> _WHAT YOU NEED TO DO_
Omit every image, and transcribe the remaining entries exactly as given.

Questions concerning simple figures:

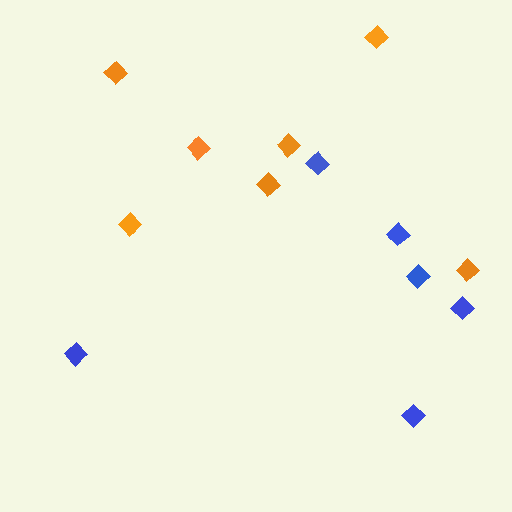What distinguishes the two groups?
There are 2 groups: one group of blue diamonds (6) and one group of orange diamonds (7).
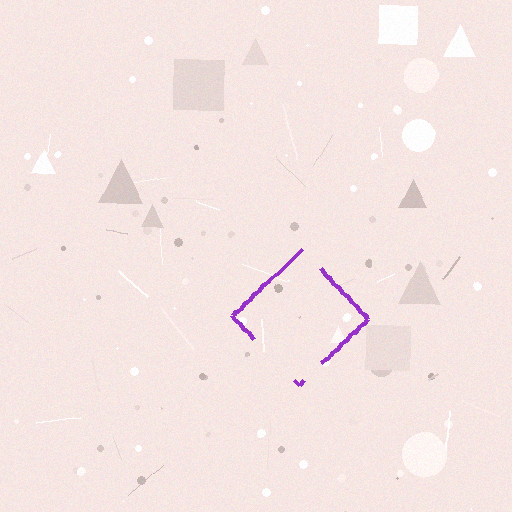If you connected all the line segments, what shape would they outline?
They would outline a diamond.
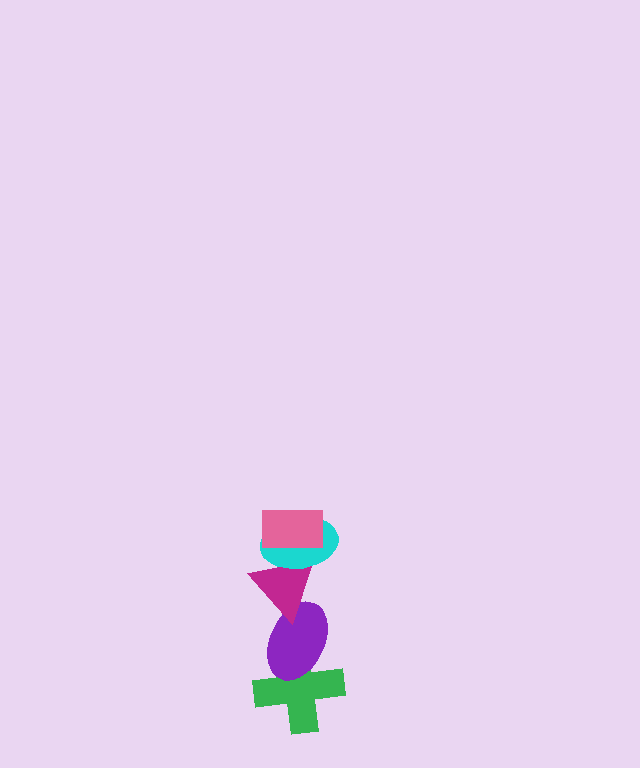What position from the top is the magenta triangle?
The magenta triangle is 3rd from the top.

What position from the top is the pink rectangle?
The pink rectangle is 1st from the top.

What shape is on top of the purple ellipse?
The magenta triangle is on top of the purple ellipse.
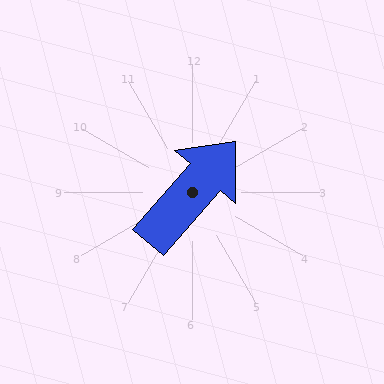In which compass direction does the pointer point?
Northeast.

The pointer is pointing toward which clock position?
Roughly 1 o'clock.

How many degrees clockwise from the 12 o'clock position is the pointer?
Approximately 41 degrees.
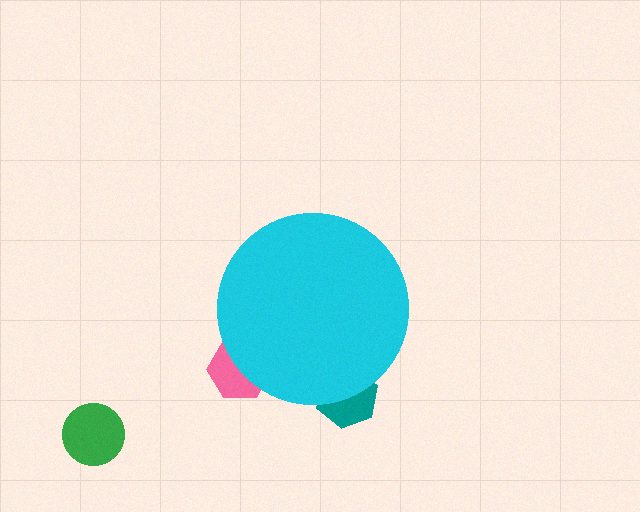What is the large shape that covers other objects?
A cyan circle.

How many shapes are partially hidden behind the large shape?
2 shapes are partially hidden.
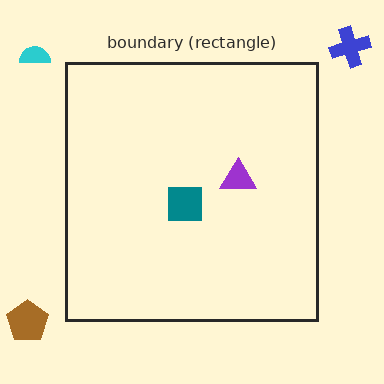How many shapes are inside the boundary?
2 inside, 3 outside.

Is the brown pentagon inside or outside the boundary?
Outside.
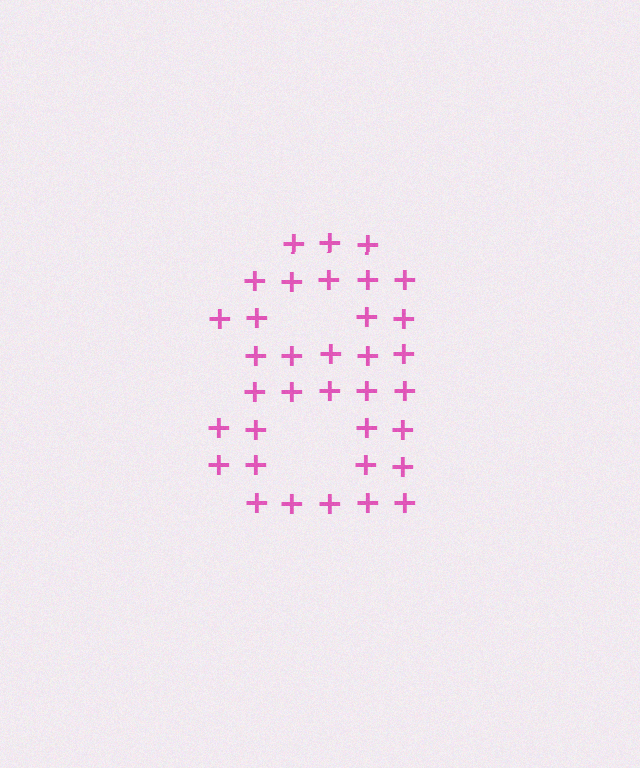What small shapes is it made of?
It is made of small plus signs.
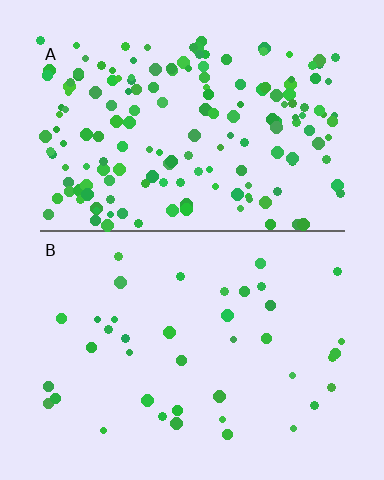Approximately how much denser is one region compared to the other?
Approximately 4.2× — region A over region B.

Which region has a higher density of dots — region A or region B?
A (the top).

> _THE OUTPUT_
What distinguishes the two groups?
There are 2 groups: one group of blue diamonds (6) and one group of orange diamonds (7).
If you connected all the line segments, what shape would they outline?
They would outline a diamond.
What position from the top is the magenta triangle?
The magenta triangle is 3rd from the top.

What position from the top is the pink rectangle?
The pink rectangle is 1st from the top.

What shape is on top of the purple ellipse?
The magenta triangle is on top of the purple ellipse.
In which compass direction does the pointer point?
Northeast.

The pointer is pointing toward which clock position?
Roughly 1 o'clock.

How many degrees clockwise from the 12 o'clock position is the pointer?
Approximately 41 degrees.
What is the large shape that covers other objects?
A cyan circle.

How many shapes are partially hidden behind the large shape?
2 shapes are partially hidden.
How many shapes are inside the boundary?
2 inside, 3 outside.

Is the brown pentagon inside or outside the boundary?
Outside.
What small shapes is it made of?
It is made of small plus signs.
Approximately how much denser is one region compared to the other?
Approximately 4.2× — region A over region B.

Which region has a higher density of dots — region A or region B?
A (the top).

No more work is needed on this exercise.